Raw records
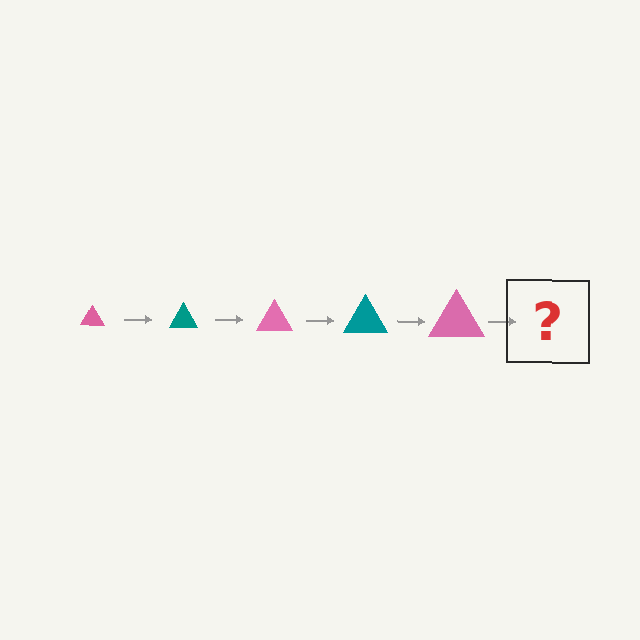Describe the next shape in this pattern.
It should be a teal triangle, larger than the previous one.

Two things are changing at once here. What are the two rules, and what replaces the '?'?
The two rules are that the triangle grows larger each step and the color cycles through pink and teal. The '?' should be a teal triangle, larger than the previous one.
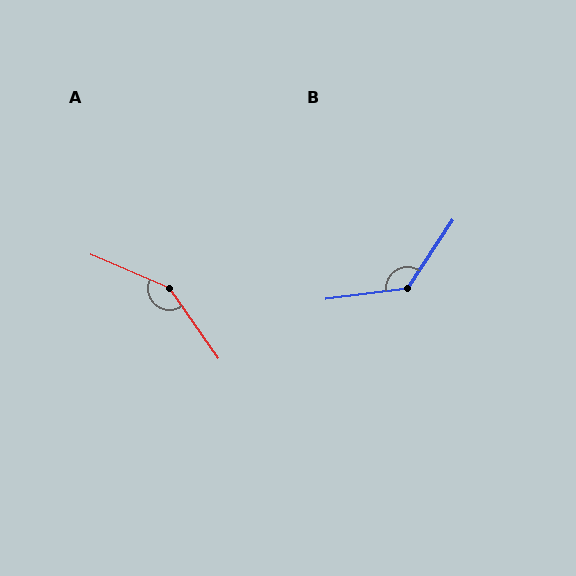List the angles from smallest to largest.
B (131°), A (148°).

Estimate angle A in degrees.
Approximately 148 degrees.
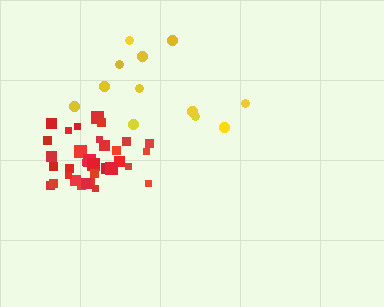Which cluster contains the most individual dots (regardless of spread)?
Red (34).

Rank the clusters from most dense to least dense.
red, yellow.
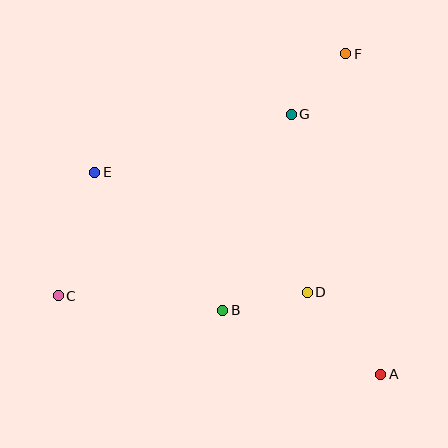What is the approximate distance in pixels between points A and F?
The distance between A and F is approximately 323 pixels.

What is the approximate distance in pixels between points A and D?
The distance between A and D is approximately 110 pixels.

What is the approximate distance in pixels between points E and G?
The distance between E and G is approximately 205 pixels.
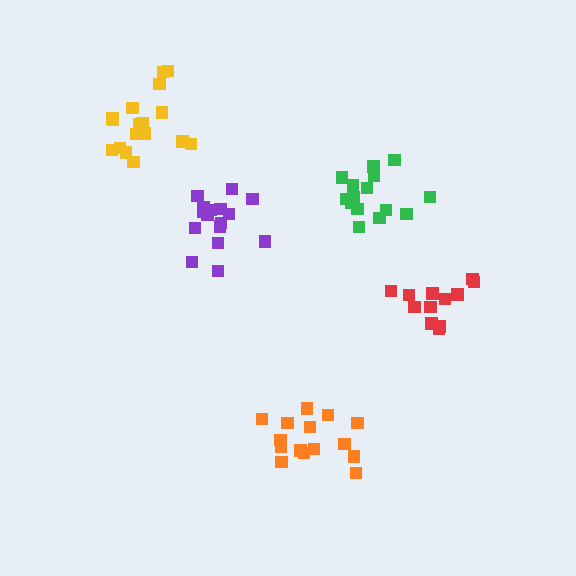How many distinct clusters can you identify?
There are 5 distinct clusters.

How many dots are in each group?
Group 1: 15 dots, Group 2: 16 dots, Group 3: 17 dots, Group 4: 15 dots, Group 5: 12 dots (75 total).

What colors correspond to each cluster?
The clusters are colored: green, purple, yellow, orange, red.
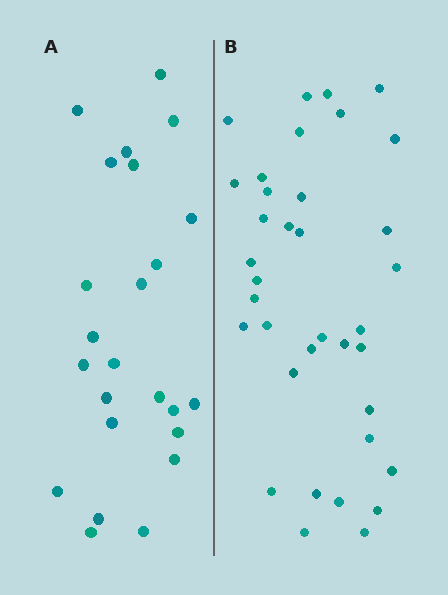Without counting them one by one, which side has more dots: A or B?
Region B (the right region) has more dots.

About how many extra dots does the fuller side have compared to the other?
Region B has roughly 12 or so more dots than region A.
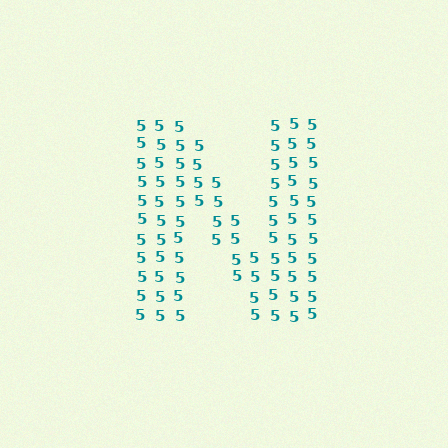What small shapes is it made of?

EXERCISE
A faithful copy of the records above is needed, with the pictures left out.

ANSWER TO THIS TASK
Describe the next shape in this pattern.
It should be a teal triangle, larger than the previous one.

Two things are changing at once here. What are the two rules, and what replaces the '?'?
The two rules are that the triangle grows larger each step and the color cycles through pink and teal. The '?' should be a teal triangle, larger than the previous one.
List the angles from smallest to largest.
B (131°), A (148°).

Estimate angle A in degrees.
Approximately 148 degrees.
Which cluster contains the most individual dots (regardless of spread)?
Red (34).

Rank the clusters from most dense to least dense.
red, yellow.
What is the approximate distance in pixels between points A and F?
The distance between A and F is approximately 323 pixels.

What is the approximate distance in pixels between points A and D?
The distance between A and D is approximately 110 pixels.

What is the approximate distance in pixels between points E and G?
The distance between E and G is approximately 205 pixels.
How many distinct clusters can you identify?
There are 5 distinct clusters.

How many dots are in each group?
Group 1: 15 dots, Group 2: 16 dots, Group 3: 17 dots, Group 4: 15 dots, Group 5: 12 dots (75 total).

What colors correspond to each cluster?
The clusters are colored: green, purple, yellow, orange, red.
Without counting them one by one, which side has more dots: A or B?
Region B (the right region) has more dots.

About how many extra dots does the fuller side have compared to the other?
Region B has roughly 12 or so more dots than region A.
What small shapes is it made of?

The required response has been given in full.